* _TASK DIRECTIONS_
Copy every entry word for word, but skip the pictures.
# EXTRACTED ENTRIES start
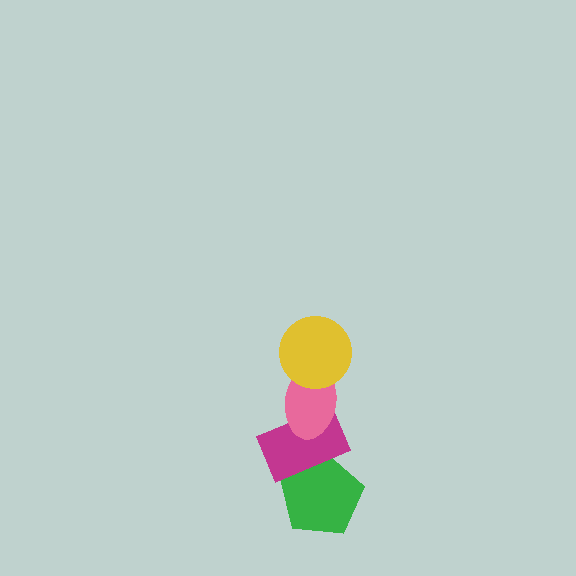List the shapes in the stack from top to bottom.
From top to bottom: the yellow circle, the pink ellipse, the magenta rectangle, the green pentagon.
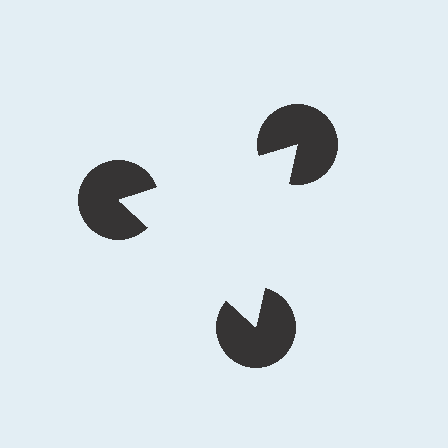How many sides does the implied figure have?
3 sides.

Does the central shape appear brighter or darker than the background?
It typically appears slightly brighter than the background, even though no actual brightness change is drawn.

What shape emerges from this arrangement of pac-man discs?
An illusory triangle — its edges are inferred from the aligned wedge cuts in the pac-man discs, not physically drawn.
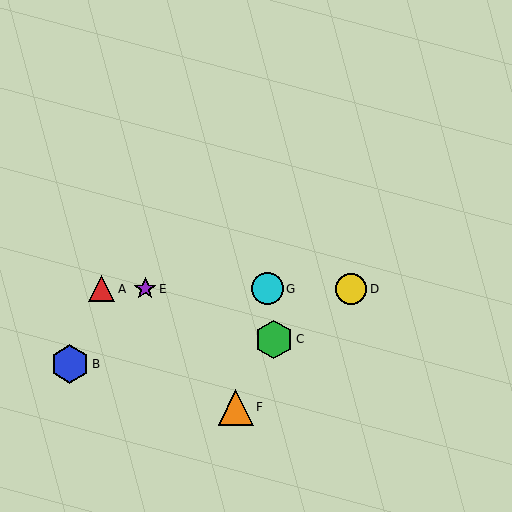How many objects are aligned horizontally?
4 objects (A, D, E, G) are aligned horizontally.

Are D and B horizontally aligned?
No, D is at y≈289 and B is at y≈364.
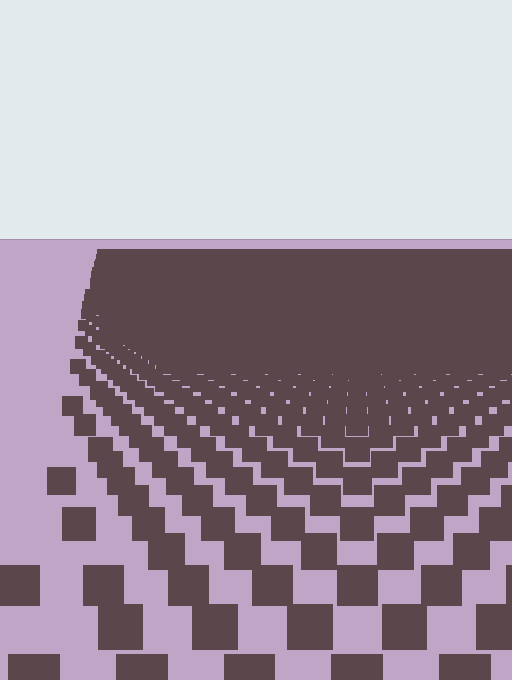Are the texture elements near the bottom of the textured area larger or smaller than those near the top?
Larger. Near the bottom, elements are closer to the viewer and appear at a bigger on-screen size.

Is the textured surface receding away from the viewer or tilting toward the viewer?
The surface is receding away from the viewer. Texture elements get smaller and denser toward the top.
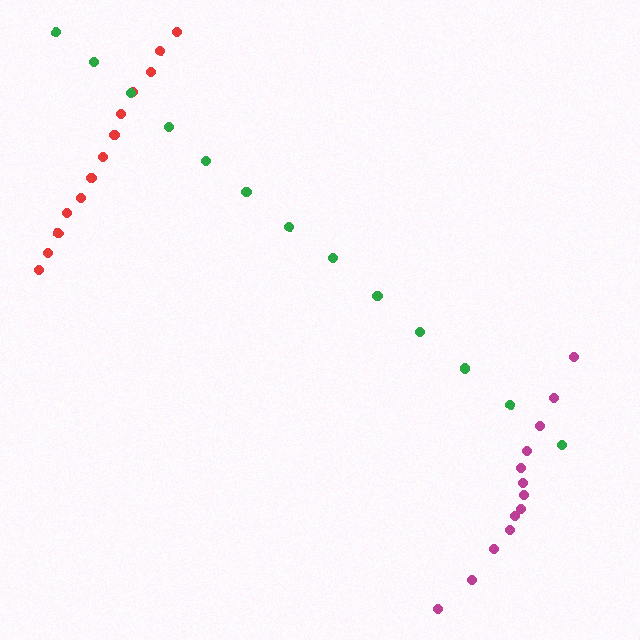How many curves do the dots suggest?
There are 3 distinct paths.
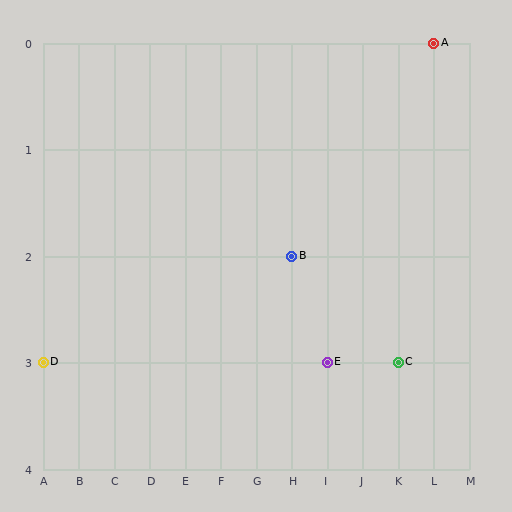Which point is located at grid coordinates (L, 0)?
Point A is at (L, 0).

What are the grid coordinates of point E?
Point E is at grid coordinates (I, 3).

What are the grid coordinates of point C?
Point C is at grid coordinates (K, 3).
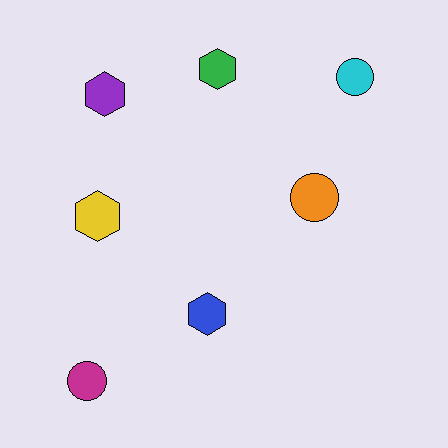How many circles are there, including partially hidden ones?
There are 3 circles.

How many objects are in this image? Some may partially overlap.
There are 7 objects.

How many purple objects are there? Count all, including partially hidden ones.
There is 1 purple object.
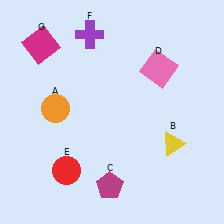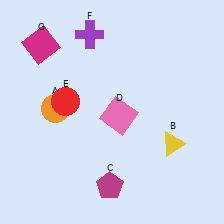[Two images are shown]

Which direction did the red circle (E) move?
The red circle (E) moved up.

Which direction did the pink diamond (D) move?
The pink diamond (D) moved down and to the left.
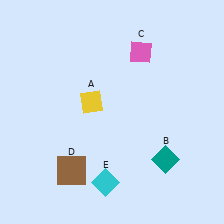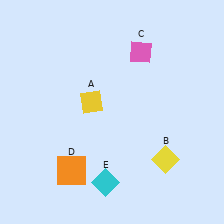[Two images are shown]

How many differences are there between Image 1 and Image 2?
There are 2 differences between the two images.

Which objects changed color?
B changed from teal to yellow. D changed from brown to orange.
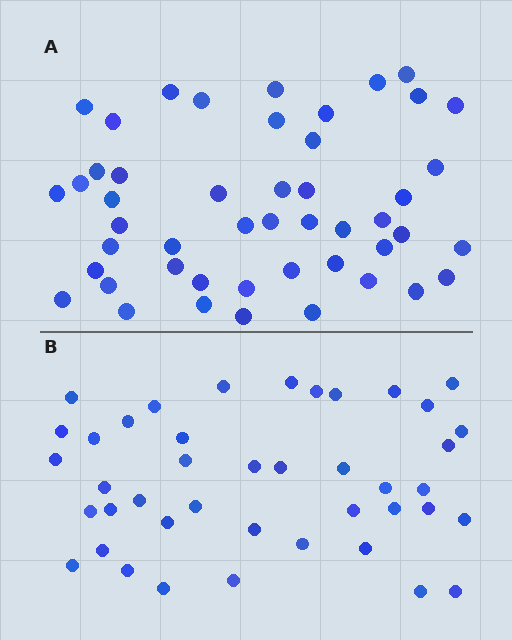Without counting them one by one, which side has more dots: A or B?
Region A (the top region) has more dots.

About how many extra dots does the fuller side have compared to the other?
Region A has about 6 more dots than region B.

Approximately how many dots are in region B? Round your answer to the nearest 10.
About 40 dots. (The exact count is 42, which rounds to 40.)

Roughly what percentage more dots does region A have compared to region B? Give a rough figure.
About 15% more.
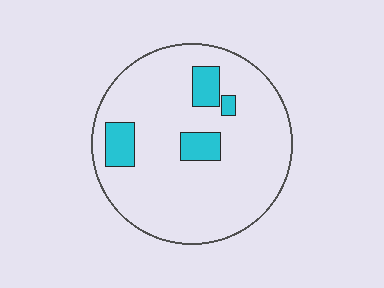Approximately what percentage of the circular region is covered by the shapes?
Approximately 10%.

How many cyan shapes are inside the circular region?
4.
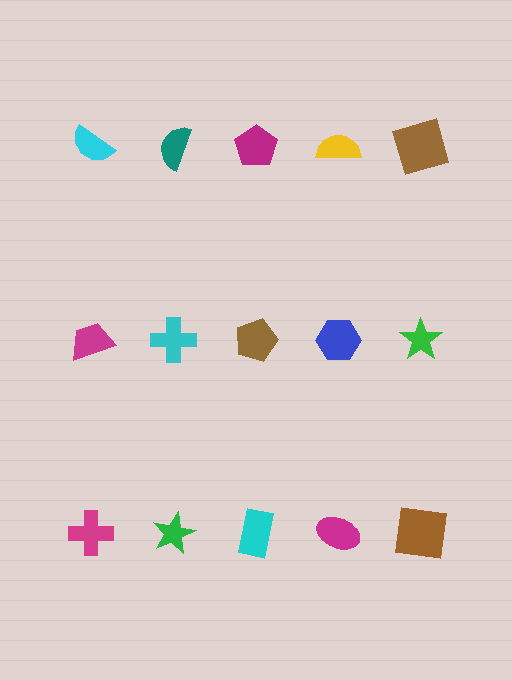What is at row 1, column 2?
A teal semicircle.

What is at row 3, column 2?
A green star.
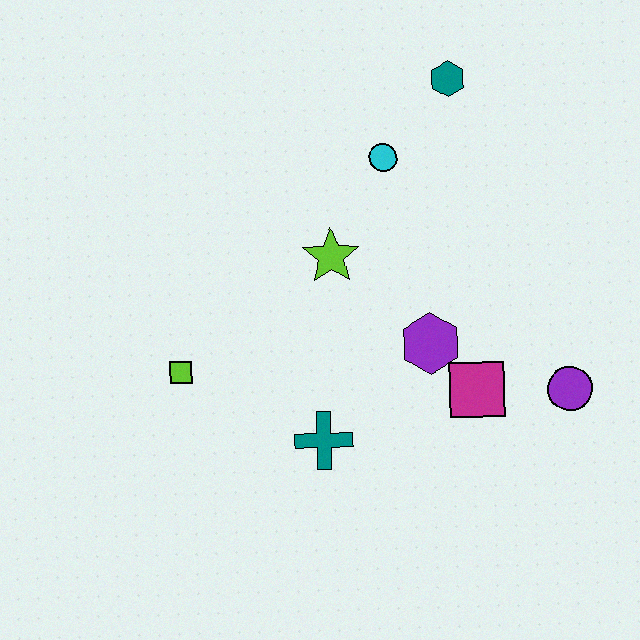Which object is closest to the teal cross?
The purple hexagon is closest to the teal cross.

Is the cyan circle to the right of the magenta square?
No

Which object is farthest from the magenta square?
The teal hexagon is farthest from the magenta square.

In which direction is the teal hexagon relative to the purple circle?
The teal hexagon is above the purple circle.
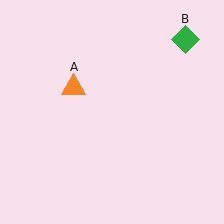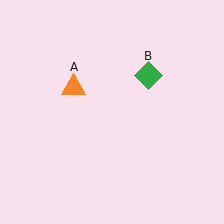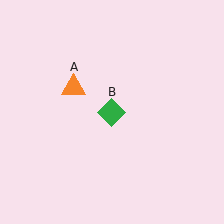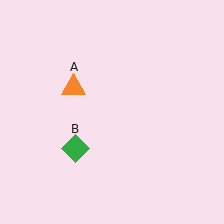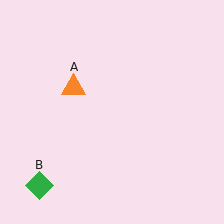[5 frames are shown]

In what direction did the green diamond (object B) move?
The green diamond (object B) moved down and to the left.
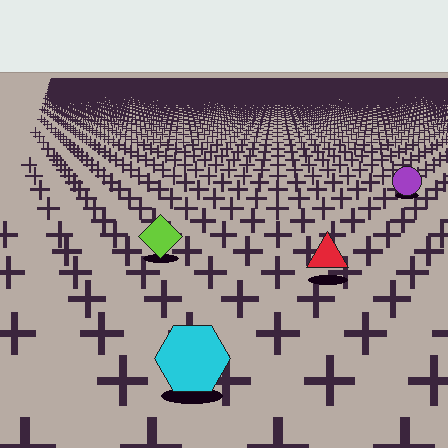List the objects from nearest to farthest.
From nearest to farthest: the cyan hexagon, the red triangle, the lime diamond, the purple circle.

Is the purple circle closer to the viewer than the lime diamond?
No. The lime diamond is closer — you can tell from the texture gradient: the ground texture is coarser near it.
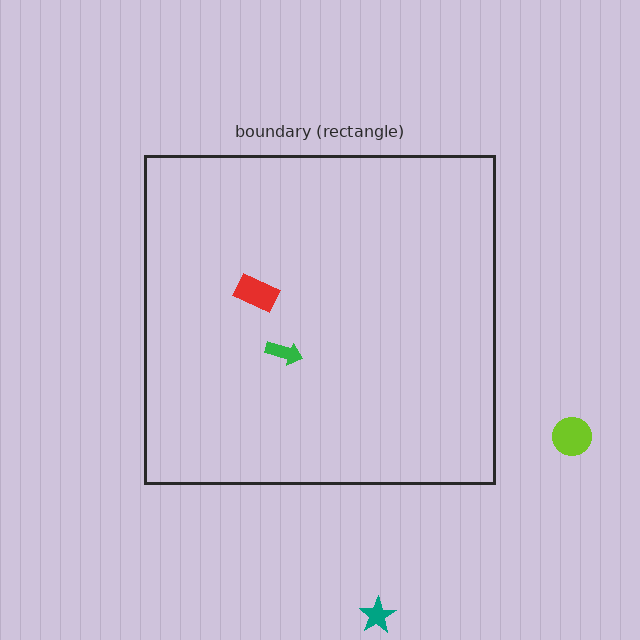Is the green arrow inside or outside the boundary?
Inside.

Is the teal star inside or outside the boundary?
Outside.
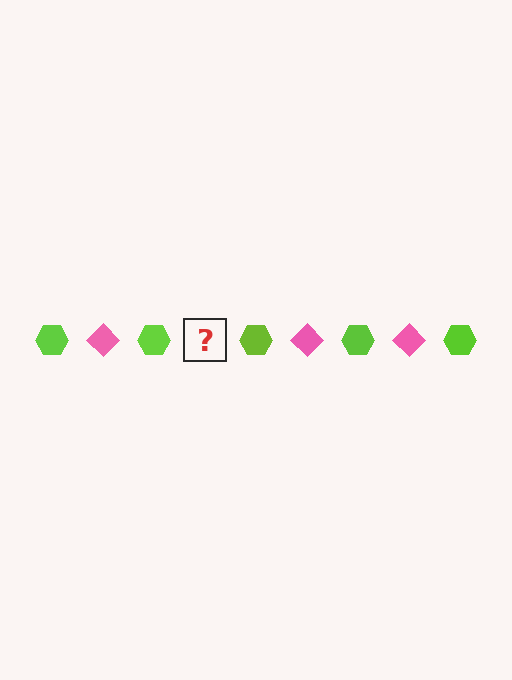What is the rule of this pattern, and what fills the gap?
# EXTRACTED ENTRIES end
* _TASK SOLUTION_
List the shapes in the stack from top to bottom.
From top to bottom: the yellow circle, the pink ellipse, the magenta rectangle, the green pentagon.
How many sides does the implied figure have?
3 sides.

Does the central shape appear brighter or darker than the background?
It typically appears slightly brighter than the background, even though no actual brightness change is drawn.

What shape emerges from this arrangement of pac-man discs?
An illusory triangle — its edges are inferred from the aligned wedge cuts in the pac-man discs, not physically drawn.
How many objects are aligned horizontally?
4 objects (A, D, E, G) are aligned horizontally.

Are D and B horizontally aligned?
No, D is at y≈289 and B is at y≈364.
Are the texture elements near the bottom of the textured area larger or smaller than those near the top?
Larger. Near the bottom, elements are closer to the viewer and appear at a bigger on-screen size.

Is the textured surface receding away from the viewer or tilting toward the viewer?
The surface is receding away from the viewer. Texture elements get smaller and denser toward the top.
How many curves do the dots suggest?
There are 3 distinct paths.
Which point is located at grid coordinates (L, 0)?
Point A is at (L, 0).

What are the grid coordinates of point E?
Point E is at grid coordinates (I, 3).

What are the grid coordinates of point C?
Point C is at grid coordinates (K, 3).
How many circles are there, including partially hidden ones?
There are 3 circles.

How many objects are in this image? Some may partially overlap.
There are 7 objects.

How many purple objects are there? Count all, including partially hidden ones.
There is 1 purple object.
[Two images are shown]

Which direction did the red circle (E) move?
The red circle (E) moved up.

Which direction did the pink diamond (D) move?
The pink diamond (D) moved down and to the left.
[Two images are shown]

How many differences are there between Image 1 and Image 2?
There are 2 differences between the two images.

Which objects changed color?
B changed from teal to yellow. D changed from brown to orange.
Without counting them one by one, which side has more dots: A or B?
Region A (the top region) has more dots.

About how many extra dots does the fuller side have compared to the other?
Region A has about 6 more dots than region B.

Approximately how many dots are in region B? Round your answer to the nearest 10.
About 40 dots. (The exact count is 42, which rounds to 40.)

Roughly what percentage more dots does region A have compared to region B? Give a rough figure.
About 15% more.
Approximately what percentage of the circular region is covered by the shapes?
Approximately 10%.

How many cyan shapes are inside the circular region?
4.
What is at row 1, column 2?
A teal semicircle.

What is at row 3, column 2?
A green star.
Which object is closest to the teal cross?
The purple hexagon is closest to the teal cross.

Is the cyan circle to the right of the magenta square?
No

Which object is farthest from the magenta square?
The teal hexagon is farthest from the magenta square.

In which direction is the teal hexagon relative to the purple circle?
The teal hexagon is above the purple circle.
[5 frames are shown]

In what direction did the green diamond (object B) move?
The green diamond (object B) moved down and to the left.
List the objects from nearest to farthest.
From nearest to farthest: the cyan hexagon, the red triangle, the lime diamond, the purple circle.

Is the purple circle closer to the viewer than the lime diamond?
No. The lime diamond is closer — you can tell from the texture gradient: the ground texture is coarser near it.
Is the green arrow inside or outside the boundary?
Inside.

Is the teal star inside or outside the boundary?
Outside.
What is the rule of this pattern, and what fills the gap?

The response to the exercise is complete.